** EXERCISE TASK **
Return every record below exactly as written, but leave out the pictures.

-- Start of SUPPLIED INFORMATION --

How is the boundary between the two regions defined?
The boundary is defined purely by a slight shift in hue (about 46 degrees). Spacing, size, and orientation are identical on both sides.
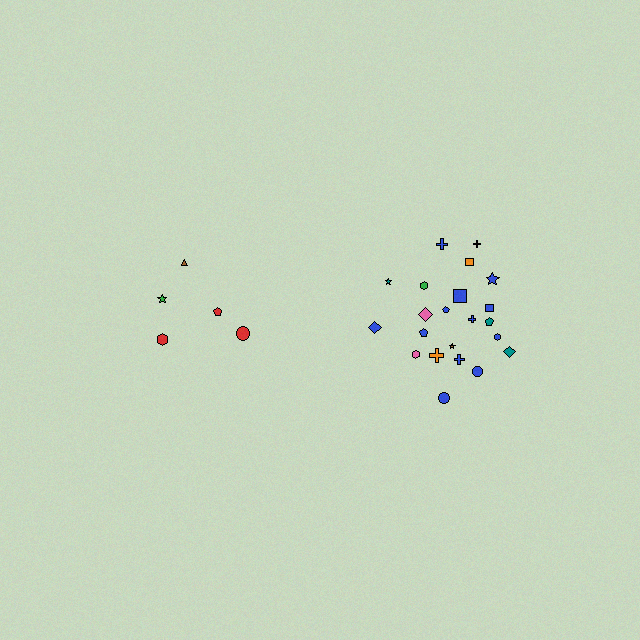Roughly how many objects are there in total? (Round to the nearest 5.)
Roughly 25 objects in total.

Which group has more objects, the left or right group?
The right group.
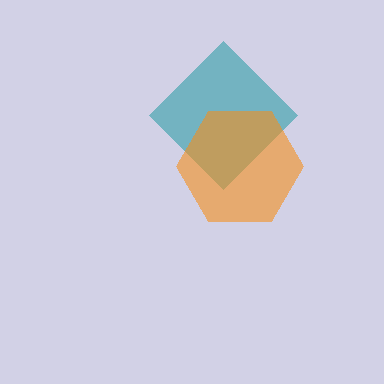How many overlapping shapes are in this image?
There are 2 overlapping shapes in the image.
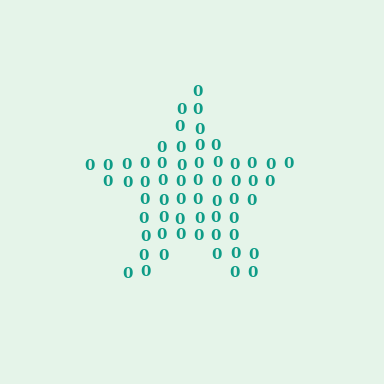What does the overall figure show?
The overall figure shows a star.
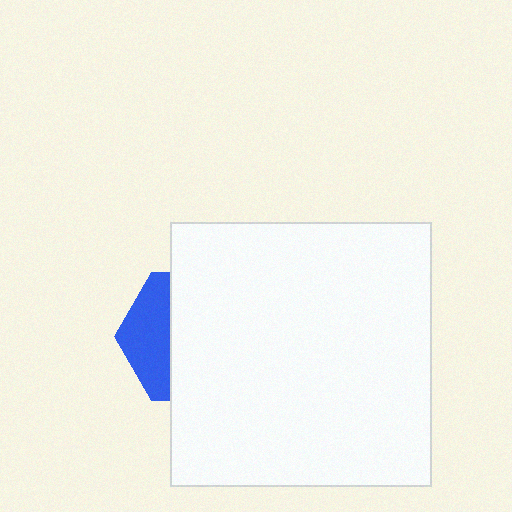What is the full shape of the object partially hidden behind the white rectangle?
The partially hidden object is a blue hexagon.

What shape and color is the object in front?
The object in front is a white rectangle.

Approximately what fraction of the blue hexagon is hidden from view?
Roughly 67% of the blue hexagon is hidden behind the white rectangle.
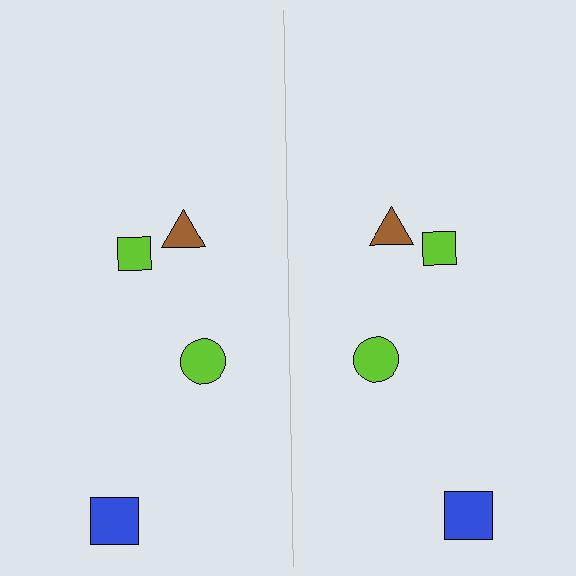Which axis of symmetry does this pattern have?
The pattern has a vertical axis of symmetry running through the center of the image.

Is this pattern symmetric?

-- End of SUPPLIED INFORMATION --

** SOLVED EXERCISE **
How is the boundary between the two regions defined?
The boundary is defined purely by a slight shift in hue (about 46 degrees). Spacing, size, and orientation are identical on both sides.
Roughly how many objects are there in total? (Round to the nearest 5.)
Roughly 25 objects in total.

Which group has more objects, the left or right group?
The right group.
How many overlapping shapes are in this image?
There are 2 overlapping shapes in the image.
What does the overall figure show?
The overall figure shows a star.
What is the full shape of the object partially hidden behind the white rectangle?
The partially hidden object is a blue hexagon.

What shape and color is the object in front?
The object in front is a white rectangle.

Approximately what fraction of the blue hexagon is hidden from view?
Roughly 67% of the blue hexagon is hidden behind the white rectangle.
Which axis of symmetry does this pattern have?
The pattern has a vertical axis of symmetry running through the center of the image.

Is this pattern symmetric?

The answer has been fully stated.